* Start *
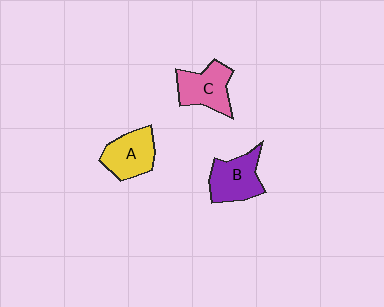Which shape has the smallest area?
Shape A (yellow).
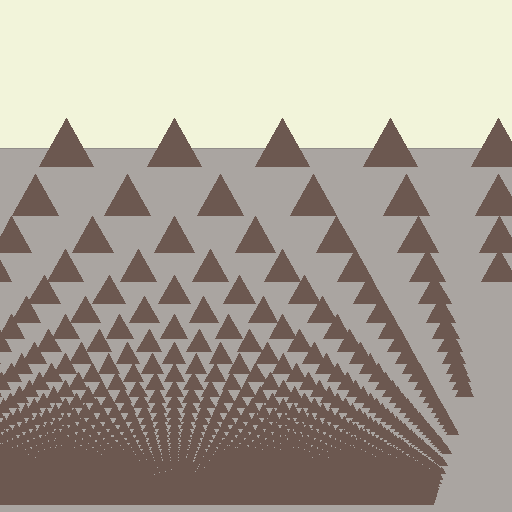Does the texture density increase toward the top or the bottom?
Density increases toward the bottom.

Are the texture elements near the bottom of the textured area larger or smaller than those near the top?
Smaller. The gradient is inverted — elements near the bottom are smaller and denser.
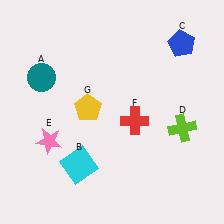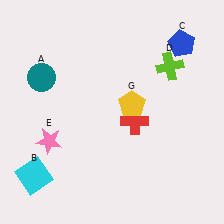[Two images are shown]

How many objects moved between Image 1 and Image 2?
3 objects moved between the two images.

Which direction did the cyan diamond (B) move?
The cyan diamond (B) moved left.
* End *
TASK GOAL:
Quote exactly, and nothing besides, the lines from the one with "Are the texture" through the end of the records above; include both ends and omit the pictures.

EXERCISE SOLUTION:
Are the texture elements near the bottom of the textured area larger or smaller than those near the top?
Smaller. The gradient is inverted — elements near the bottom are smaller and denser.
[Two images are shown]

How many objects moved between Image 1 and Image 2?
3 objects moved between the two images.

Which direction did the cyan diamond (B) move?
The cyan diamond (B) moved left.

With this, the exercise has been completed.